[start of Extracted entries]
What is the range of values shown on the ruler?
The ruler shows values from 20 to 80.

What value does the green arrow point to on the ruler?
[end of Extracted entries]
[start of Extracted entries]
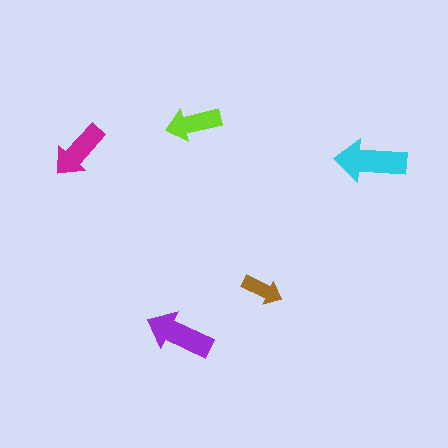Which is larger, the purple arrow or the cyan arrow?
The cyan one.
[end of Extracted entries]
[start of Extracted entries]
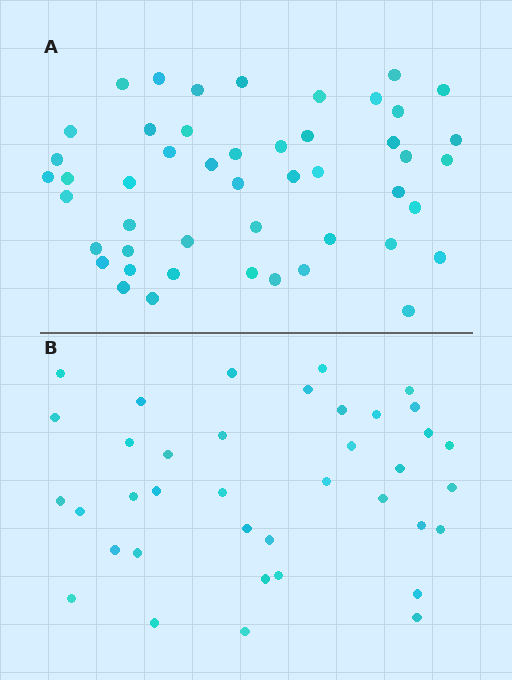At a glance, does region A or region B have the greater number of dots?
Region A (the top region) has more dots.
[end of Extracted entries]
**Task**
Look above for the line containing "What is the". Output from there through the line containing "What value does", exactly and inclusively.

**Expected answer**
What is the range of values shown on the ruler?
The ruler shows values from 20 to 80.

What value does the green arrow point to on the ruler?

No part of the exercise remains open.